>>>

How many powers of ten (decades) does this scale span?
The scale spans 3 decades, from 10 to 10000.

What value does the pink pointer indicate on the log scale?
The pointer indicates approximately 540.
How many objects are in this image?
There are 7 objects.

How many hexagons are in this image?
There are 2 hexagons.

<<<

*Work to do*
Give back all the data exactly as written.

*Answer to the exercise*
How many powers of ten (decades) does this scale span?
The scale spans 3 decades, from 10 to 10000.

What value does the pink pointer indicate on the log scale?
The pointer indicates approximately 540.
How many objects are in this image?
There are 7 objects.

How many hexagons are in this image?
There are 2 hexagons.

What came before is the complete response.